Given exercise: Make an exact copy of the entries below with the pictures removed.

Records from a data collection:
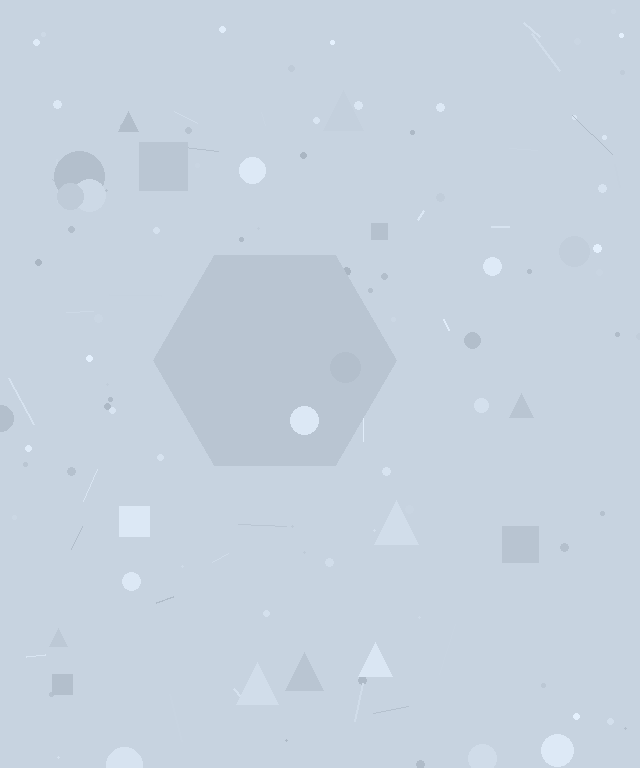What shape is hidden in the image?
A hexagon is hidden in the image.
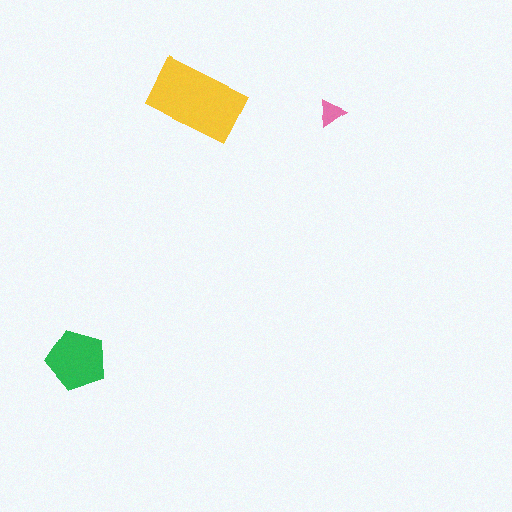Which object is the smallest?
The pink triangle.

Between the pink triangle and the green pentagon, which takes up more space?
The green pentagon.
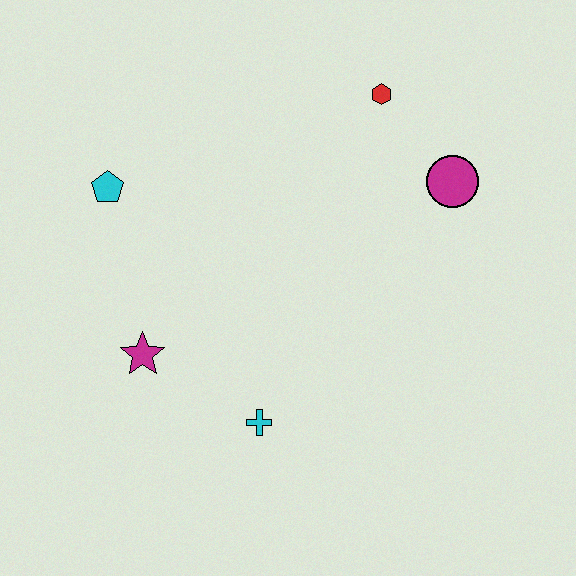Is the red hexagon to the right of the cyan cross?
Yes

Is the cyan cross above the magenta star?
No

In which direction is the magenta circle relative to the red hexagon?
The magenta circle is below the red hexagon.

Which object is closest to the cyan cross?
The magenta star is closest to the cyan cross.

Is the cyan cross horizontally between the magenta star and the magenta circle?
Yes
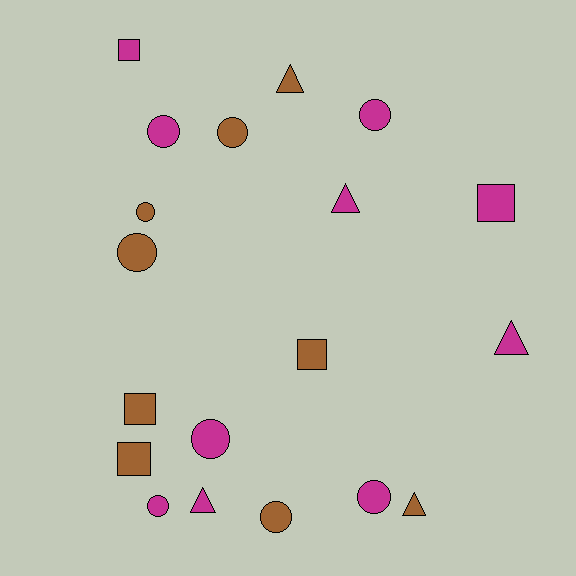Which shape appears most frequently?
Circle, with 9 objects.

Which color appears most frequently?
Magenta, with 10 objects.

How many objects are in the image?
There are 19 objects.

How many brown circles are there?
There are 4 brown circles.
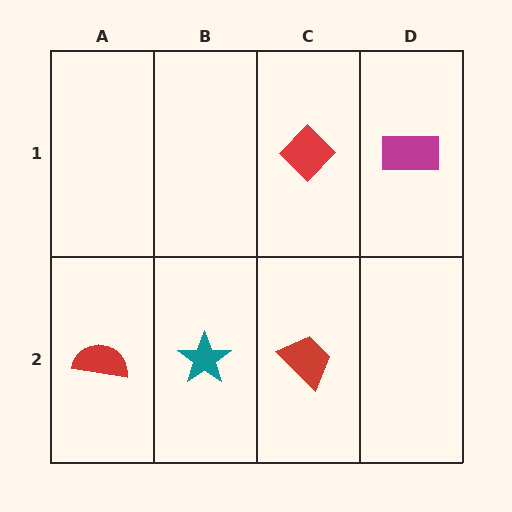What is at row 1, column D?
A magenta rectangle.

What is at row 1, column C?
A red diamond.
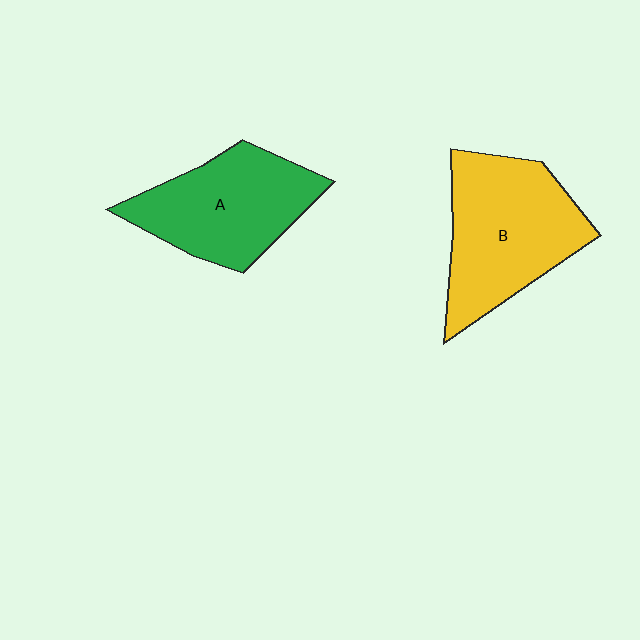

Final answer:
What shape is hidden in the image?
A hexagon is hidden in the image.
Which object is the smallest?
The pink triangle.

Between the pink triangle and the green pentagon, which takes up more space?
The green pentagon.
Is the red hexagon to the right of the cyan cross?
Yes

Is the cyan cross above the magenta star?
No

In which direction is the magenta circle relative to the red hexagon?
The magenta circle is below the red hexagon.

Which object is closest to the cyan cross?
The magenta star is closest to the cyan cross.

Is the cyan cross horizontally between the magenta star and the magenta circle?
Yes
Which shape appears most frequently?
Circle, with 9 objects.

Which color appears most frequently?
Magenta, with 10 objects.

How many objects are in the image?
There are 19 objects.

How many brown circles are there?
There are 4 brown circles.
What is at row 1, column D?
A magenta rectangle.

What is at row 1, column C?
A red diamond.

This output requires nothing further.